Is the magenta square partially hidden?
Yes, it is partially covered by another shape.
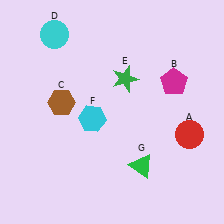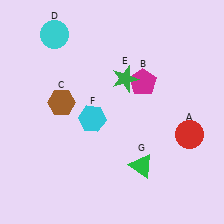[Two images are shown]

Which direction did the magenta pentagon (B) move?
The magenta pentagon (B) moved left.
══════
TO BE DONE: Write out the entries again, exactly as given, skipping any images.

ANSWER TO THE EXERCISE:
Is the magenta square partially hidden?
Yes, it is partially covered by another shape.
[Two images are shown]

Which direction did the magenta pentagon (B) move?
The magenta pentagon (B) moved left.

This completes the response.